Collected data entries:
==================================================

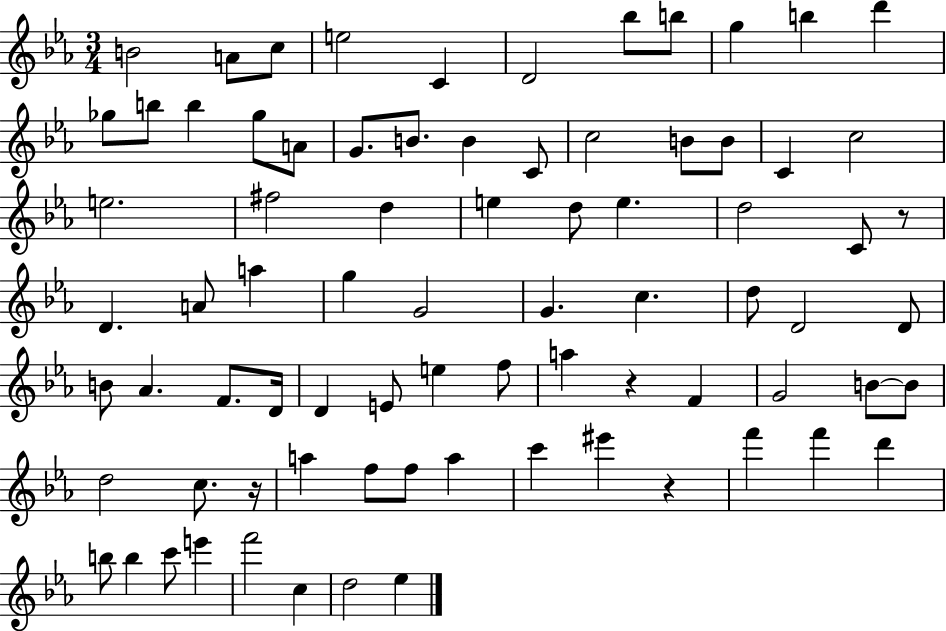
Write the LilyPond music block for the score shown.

{
  \clef treble
  \numericTimeSignature
  \time 3/4
  \key ees \major
  b'2 a'8 c''8 | e''2 c'4 | d'2 bes''8 b''8 | g''4 b''4 d'''4 | \break ges''8 b''8 b''4 ges''8 a'8 | g'8. b'8. b'4 c'8 | c''2 b'8 b'8 | c'4 c''2 | \break e''2. | fis''2 d''4 | e''4 d''8 e''4. | d''2 c'8 r8 | \break d'4. a'8 a''4 | g''4 g'2 | g'4. c''4. | d''8 d'2 d'8 | \break b'8 aes'4. f'8. d'16 | d'4 e'8 e''4 f''8 | a''4 r4 f'4 | g'2 b'8~~ b'8 | \break d''2 c''8. r16 | a''4 f''8 f''8 a''4 | c'''4 eis'''4 r4 | f'''4 f'''4 d'''4 | \break b''8 b''4 c'''8 e'''4 | f'''2 c''4 | d''2 ees''4 | \bar "|."
}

==================================================

__To be done__:
Rewrite the lines above as a numbered list, skipping blank lines and leaving out the pictures.

__Final answer__:
1. Write the LilyPond music block for the score shown.
2. {
3.   \clef treble
4.   \numericTimeSignature
5.   \time 3/4
6.   \key ees \major
7.   b'2 a'8 c''8 | e''2 c'4 | d'2 bes''8 b''8 | g''4 b''4 d'''4 | \break ges''8 b''8 b''4 ges''8 a'8 | g'8. b'8. b'4 c'8 | c''2 b'8 b'8 | c'4 c''2 | \break e''2. | fis''2 d''4 | e''4 d''8 e''4. | d''2 c'8 r8 | \break d'4. a'8 a''4 | g''4 g'2 | g'4. c''4. | d''8 d'2 d'8 | \break b'8 aes'4. f'8. d'16 | d'4 e'8 e''4 f''8 | a''4 r4 f'4 | g'2 b'8~~ b'8 | \break d''2 c''8. r16 | a''4 f''8 f''8 a''4 | c'''4 eis'''4 r4 | f'''4 f'''4 d'''4 | \break b''8 b''4 c'''8 e'''4 | f'''2 c''4 | d''2 ees''4 | \bar "|."
8. }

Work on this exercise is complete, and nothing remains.